-------- Records provided
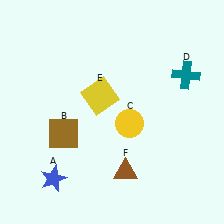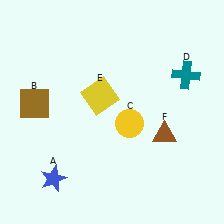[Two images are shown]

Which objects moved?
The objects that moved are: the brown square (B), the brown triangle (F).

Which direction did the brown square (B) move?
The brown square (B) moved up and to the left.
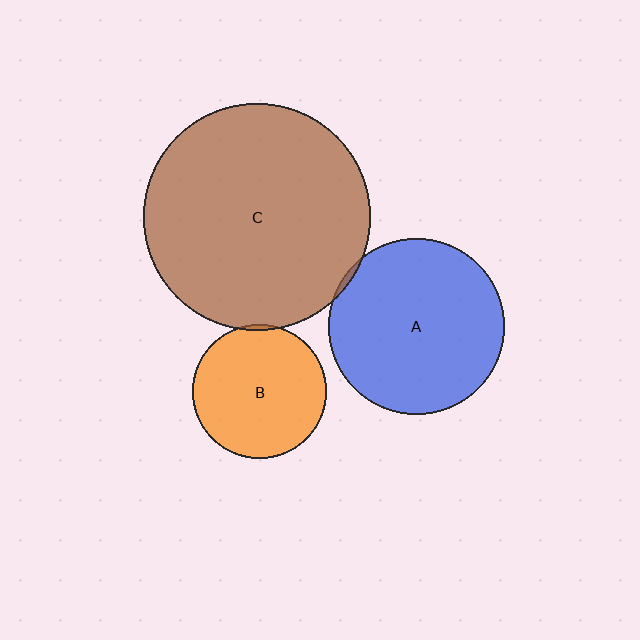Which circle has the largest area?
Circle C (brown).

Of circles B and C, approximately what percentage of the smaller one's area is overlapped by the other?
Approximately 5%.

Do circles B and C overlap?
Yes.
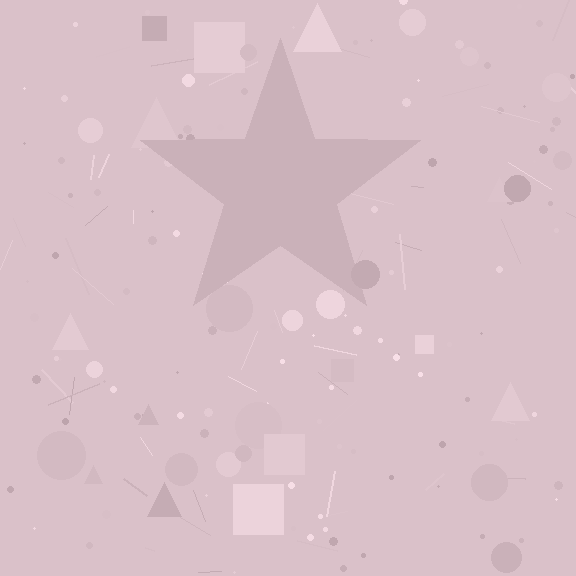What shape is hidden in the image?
----------------
-------- Records provided
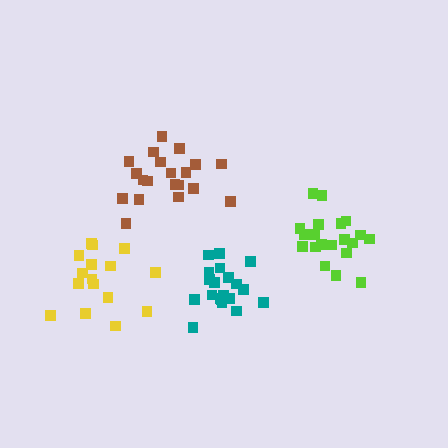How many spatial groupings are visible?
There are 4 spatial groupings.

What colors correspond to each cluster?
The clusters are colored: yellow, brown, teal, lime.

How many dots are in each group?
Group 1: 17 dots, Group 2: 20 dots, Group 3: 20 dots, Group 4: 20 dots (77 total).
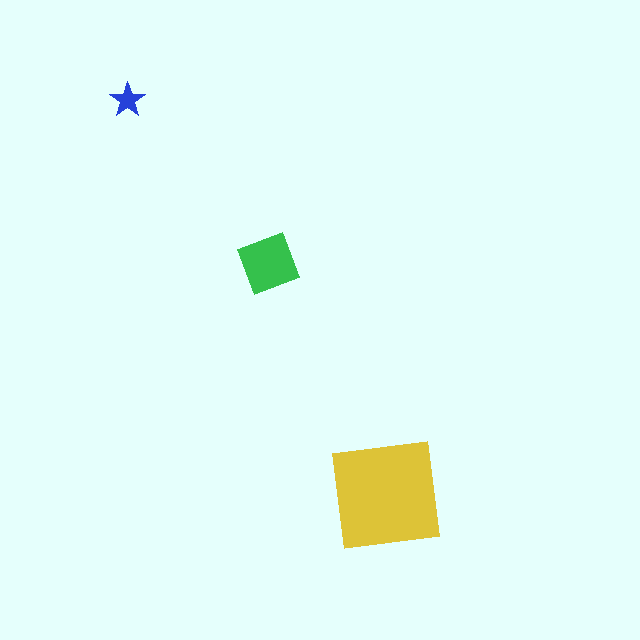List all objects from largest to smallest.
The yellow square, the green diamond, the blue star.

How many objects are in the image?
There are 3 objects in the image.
----------------
-------- Records provided
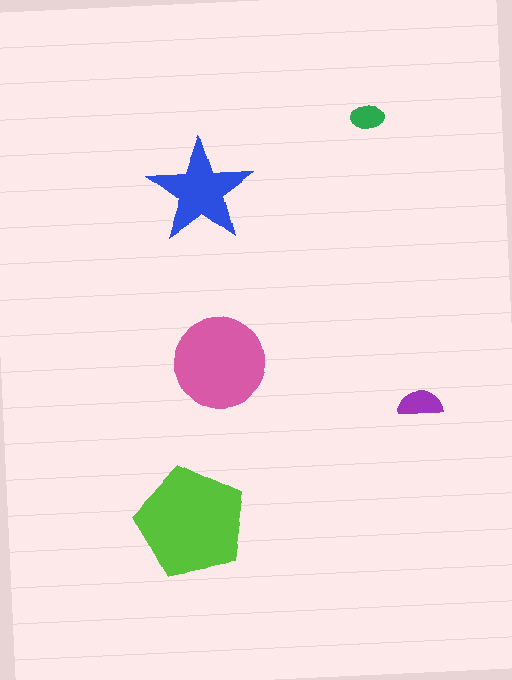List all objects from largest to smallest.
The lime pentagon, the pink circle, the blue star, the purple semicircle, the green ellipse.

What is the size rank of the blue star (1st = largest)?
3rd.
----------------
■ Exercise directions ■
Pull out only the lines from the one with "[Two images are shown]" up to and including the one with "What shape is hidden in the image?", and drop any pictures along the way.

■ Exercise solution ■
[Two images are shown]

Which objects moved?
The objects that moved are: the brown square (B), the brown triangle (F).

Which direction did the brown square (B) move?
The brown square (B) moved up and to the left.
Which circle has the largest area?
Circle C (brown).

Of circles B and C, approximately what percentage of the smaller one's area is overlapped by the other?
Approximately 5%.

Do circles B and C overlap?
Yes.
What shape is hidden in the image?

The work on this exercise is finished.